[PROBLEM]:
With the pictures left out, return exactly the lines from the one containing "How many dots are in each group?" through the end of the listing below.

[DATA RECORDS]:

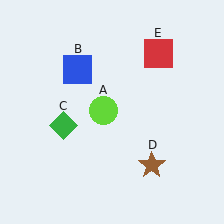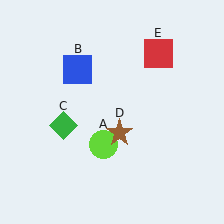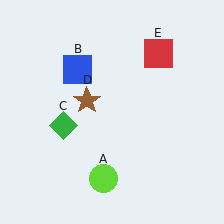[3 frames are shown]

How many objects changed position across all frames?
2 objects changed position: lime circle (object A), brown star (object D).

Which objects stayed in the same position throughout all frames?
Blue square (object B) and green diamond (object C) and red square (object E) remained stationary.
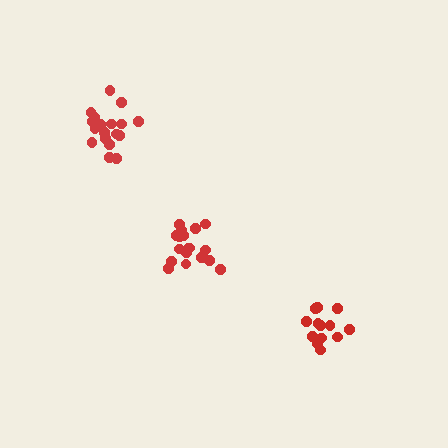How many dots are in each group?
Group 1: 19 dots, Group 2: 14 dots, Group 3: 19 dots (52 total).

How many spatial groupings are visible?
There are 3 spatial groupings.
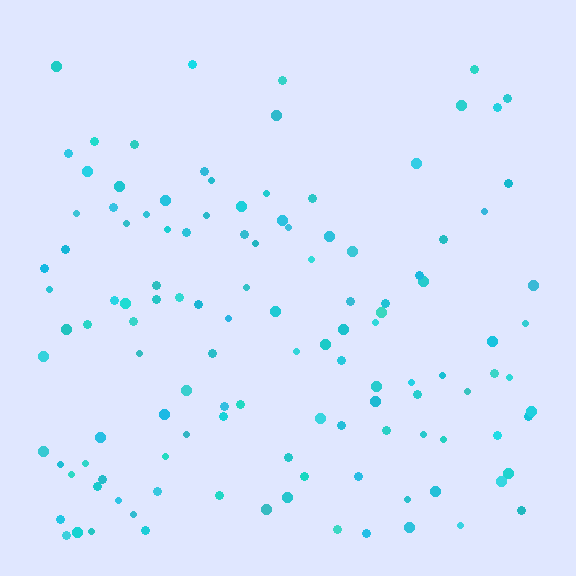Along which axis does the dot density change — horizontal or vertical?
Vertical.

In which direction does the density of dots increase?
From top to bottom, with the bottom side densest.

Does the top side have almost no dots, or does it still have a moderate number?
Still a moderate number, just noticeably fewer than the bottom.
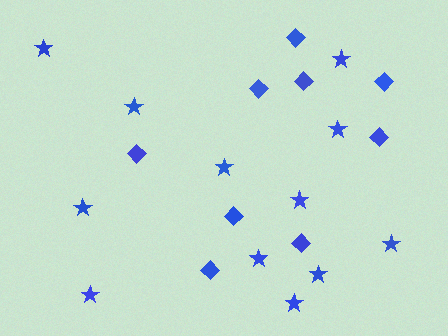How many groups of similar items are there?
There are 2 groups: one group of stars (12) and one group of diamonds (9).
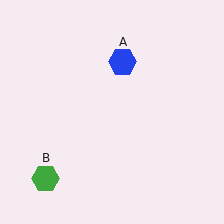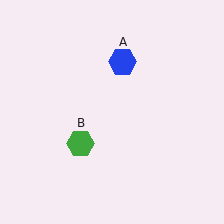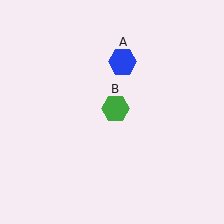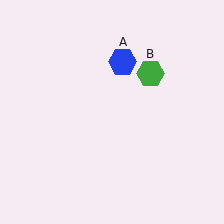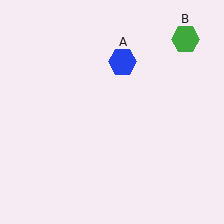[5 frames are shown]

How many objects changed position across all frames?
1 object changed position: green hexagon (object B).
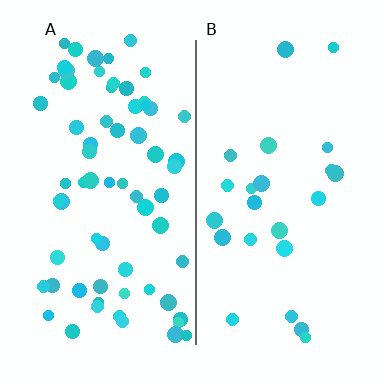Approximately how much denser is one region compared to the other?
Approximately 2.8× — region A over region B.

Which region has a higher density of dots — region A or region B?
A (the left).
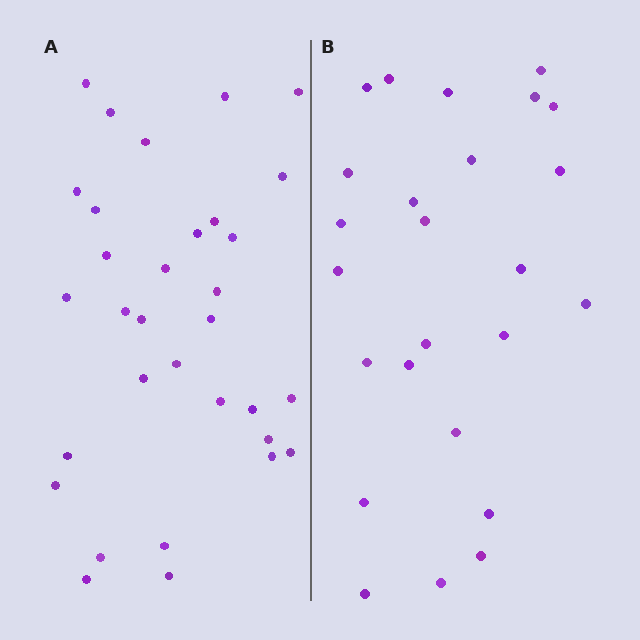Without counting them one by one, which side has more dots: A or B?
Region A (the left region) has more dots.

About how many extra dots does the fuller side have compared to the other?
Region A has roughly 8 or so more dots than region B.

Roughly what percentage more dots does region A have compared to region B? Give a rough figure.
About 30% more.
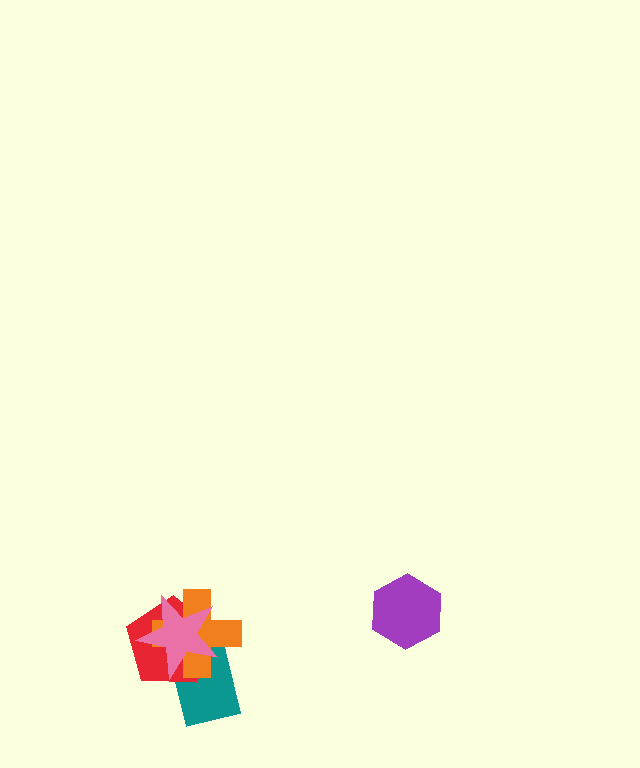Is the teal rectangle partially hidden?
Yes, it is partially covered by another shape.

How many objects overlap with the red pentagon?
3 objects overlap with the red pentagon.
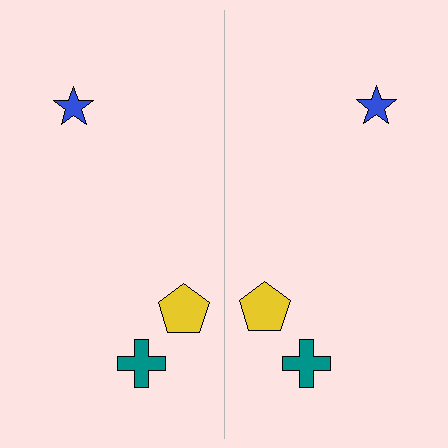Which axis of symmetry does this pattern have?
The pattern has a vertical axis of symmetry running through the center of the image.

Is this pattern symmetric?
Yes, this pattern has bilateral (reflection) symmetry.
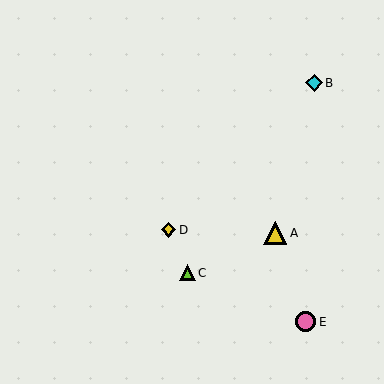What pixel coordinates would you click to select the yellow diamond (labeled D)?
Click at (169, 230) to select the yellow diamond D.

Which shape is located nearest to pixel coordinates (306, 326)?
The pink circle (labeled E) at (306, 322) is nearest to that location.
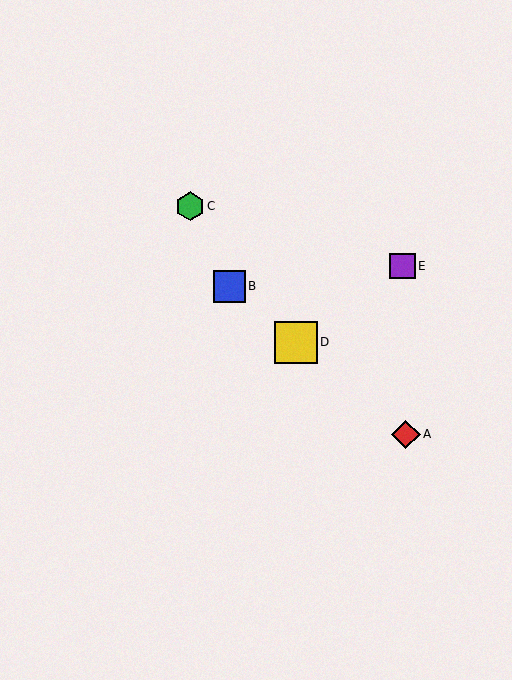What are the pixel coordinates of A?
Object A is at (406, 435).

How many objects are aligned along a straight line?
3 objects (A, B, D) are aligned along a straight line.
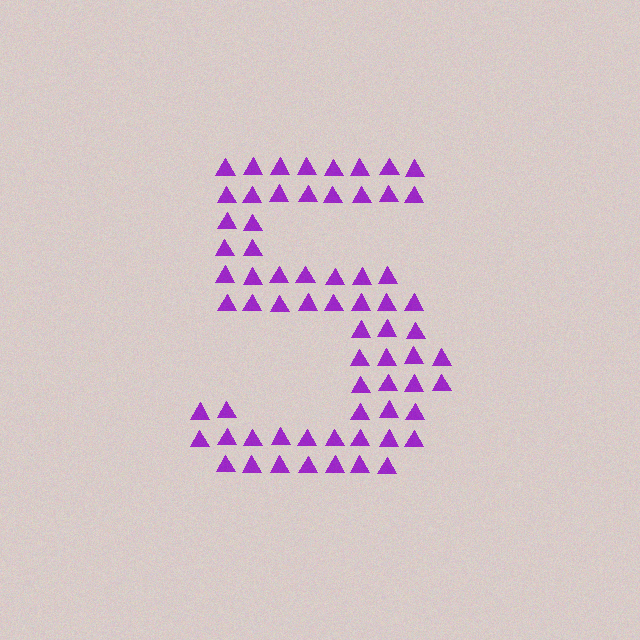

[ANSWER TO THE PROBLEM]:
How many dots are in each group?
Group 1: 19 dots, Group 2: 14 dots, Group 3: 19 dots (52 total).

How many spatial groupings are visible?
There are 3 spatial groupings.
Along which axis does the dot density change — horizontal or vertical?
Vertical.

In which direction does the density of dots increase?
From top to bottom, with the bottom side densest.

Does the top side have almost no dots, or does it still have a moderate number?
Still a moderate number, just noticeably fewer than the bottom.
How many groups of similar items are there?
There are 2 groups: one group of stars (12) and one group of diamonds (9).
[5 frames are shown]

How many objects changed position across all frames?
1 object changed position: green hexagon (object B).
Approximately how much denser is one region compared to the other?
Approximately 2.8× — region A over region B.

Which region has a higher density of dots — region A or region B?
A (the left).
Without counting them one by one, which side has more dots: A or B?
Region A (the left region) has more dots.

About how many extra dots does the fuller side have compared to the other?
Region A has roughly 8 or so more dots than region B.

Roughly what percentage more dots does region A have compared to region B? Give a rough figure.
About 30% more.
Is the teal rectangle partially hidden?
Yes, it is partially covered by another shape.

How many objects overlap with the red pentagon?
3 objects overlap with the red pentagon.
Which axis of symmetry does this pattern have?
The pattern has a vertical axis of symmetry running through the center of the image.

Is this pattern symmetric?
Yes, this pattern has bilateral (reflection) symmetry.
What pixel coordinates would you click to select the yellow diamond (labeled D)?
Click at (169, 230) to select the yellow diamond D.

Which shape is located nearest to pixel coordinates (306, 326)?
The pink circle (labeled E) at (306, 322) is nearest to that location.
What are the pixel coordinates of A?
Object A is at (406, 435).

How many objects are aligned along a straight line?
3 objects (A, B, D) are aligned along a straight line.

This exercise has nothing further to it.